[Items from a dataset]

+ + + + + + +

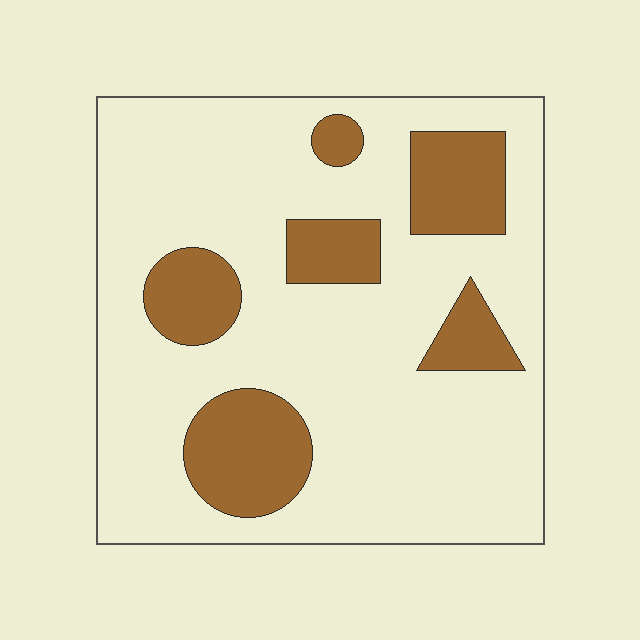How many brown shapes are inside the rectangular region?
6.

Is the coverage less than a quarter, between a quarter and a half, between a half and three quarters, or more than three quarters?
Less than a quarter.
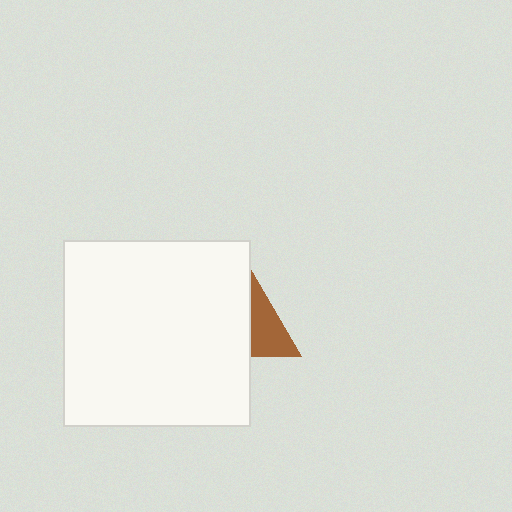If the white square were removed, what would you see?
You would see the complete brown triangle.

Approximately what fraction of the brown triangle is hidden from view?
Roughly 64% of the brown triangle is hidden behind the white square.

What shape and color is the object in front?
The object in front is a white square.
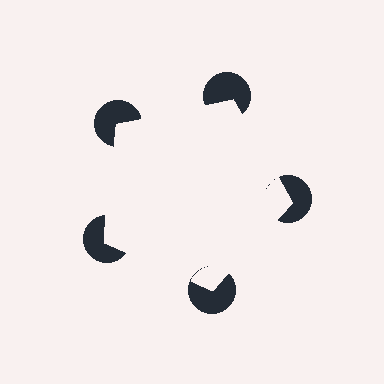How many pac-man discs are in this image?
There are 5 — one at each vertex of the illusory pentagon.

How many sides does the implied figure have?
5 sides.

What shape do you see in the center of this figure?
An illusory pentagon — its edges are inferred from the aligned wedge cuts in the pac-man discs, not physically drawn.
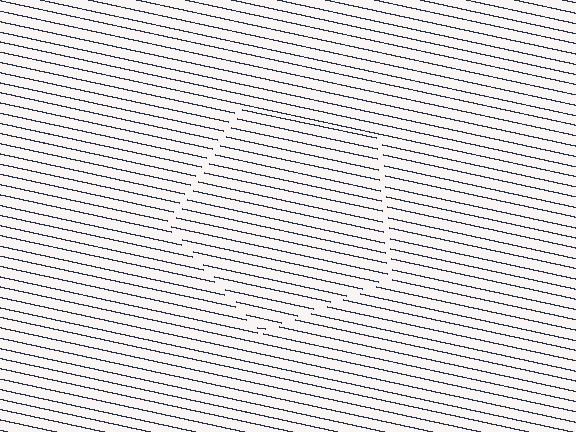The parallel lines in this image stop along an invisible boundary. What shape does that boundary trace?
An illusory pentagon. The interior of the shape contains the same grating, shifted by half a period — the contour is defined by the phase discontinuity where line-ends from the inner and outer gratings abut.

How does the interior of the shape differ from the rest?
The interior of the shape contains the same grating, shifted by half a period — the contour is defined by the phase discontinuity where line-ends from the inner and outer gratings abut.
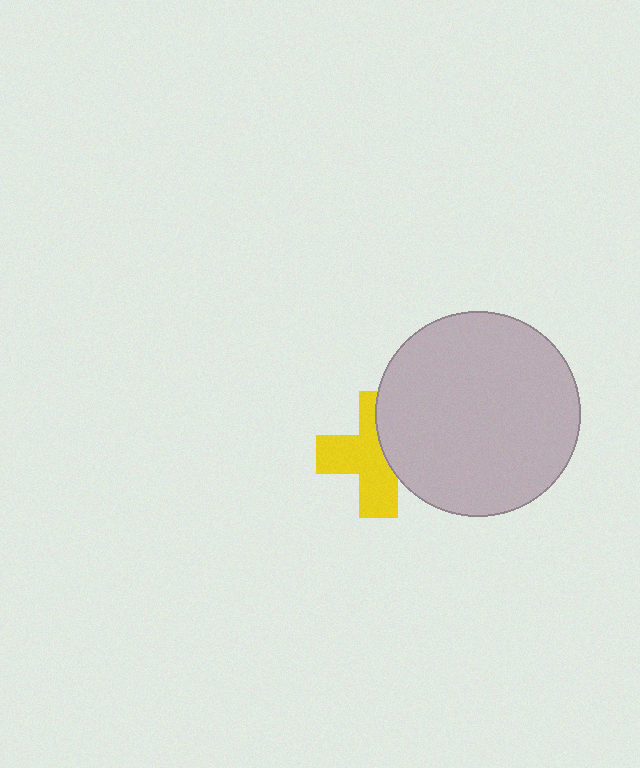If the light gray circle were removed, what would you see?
You would see the complete yellow cross.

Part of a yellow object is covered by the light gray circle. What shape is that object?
It is a cross.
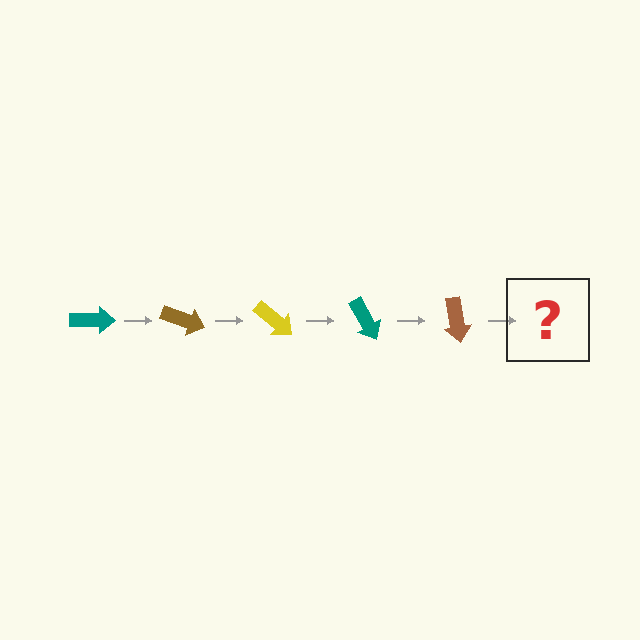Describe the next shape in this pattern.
It should be a yellow arrow, rotated 100 degrees clockwise from the start.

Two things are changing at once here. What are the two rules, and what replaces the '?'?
The two rules are that it rotates 20 degrees clockwise each step and the color cycles through teal, brown, and yellow. The '?' should be a yellow arrow, rotated 100 degrees clockwise from the start.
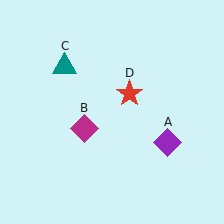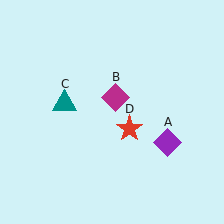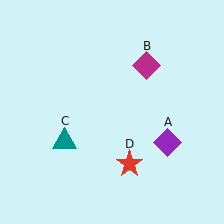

+ + + + + + +

#### Goal of the exercise
Retype only the lines from the one with "How many pac-man discs are in this image?" through the final line of the entries, please, and keep the pictures out.

#### Solved exercise
How many pac-man discs are in this image?
There are 5 — one at each vertex of the illusory pentagon.

How many sides does the implied figure have?
5 sides.

What shape do you see in the center of this figure?
An illusory pentagon — its edges are inferred from the aligned wedge cuts in the pac-man discs, not physically drawn.
The parallel lines in this image stop along an invisible boundary. What shape does that boundary trace?
An illusory pentagon. The interior of the shape contains the same grating, shifted by half a period — the contour is defined by the phase discontinuity where line-ends from the inner and outer gratings abut.

How does the interior of the shape differ from the rest?
The interior of the shape contains the same grating, shifted by half a period — the contour is defined by the phase discontinuity where line-ends from the inner and outer gratings abut.
If the light gray circle were removed, what would you see?
You would see the complete yellow cross.

Part of a yellow object is covered by the light gray circle. What shape is that object?
It is a cross.
Describe the next shape in this pattern.
It should be a yellow arrow, rotated 100 degrees clockwise from the start.

Two things are changing at once here. What are the two rules, and what replaces the '?'?
The two rules are that it rotates 20 degrees clockwise each step and the color cycles through teal, brown, and yellow. The '?' should be a yellow arrow, rotated 100 degrees clockwise from the start.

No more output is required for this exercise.